◆ SET TASK: Output all the data exactly. Pictures do not belong in the copy.

◆ EXERCISE DATA:
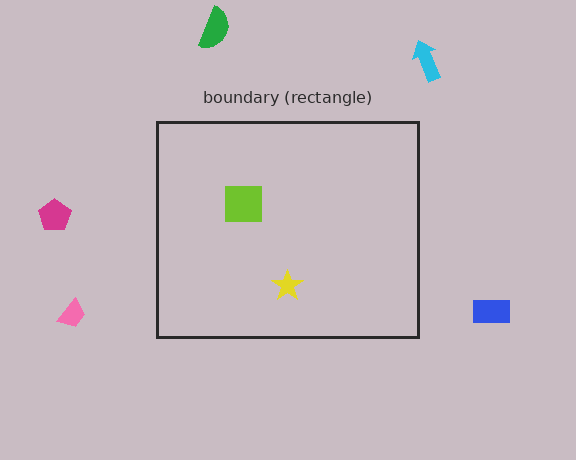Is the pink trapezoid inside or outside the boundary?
Outside.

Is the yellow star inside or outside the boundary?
Inside.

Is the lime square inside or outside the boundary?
Inside.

◆ EXPECTED OUTPUT:
Is the pink trapezoid inside or outside the boundary?
Outside.

Is the yellow star inside or outside the boundary?
Inside.

Is the lime square inside or outside the boundary?
Inside.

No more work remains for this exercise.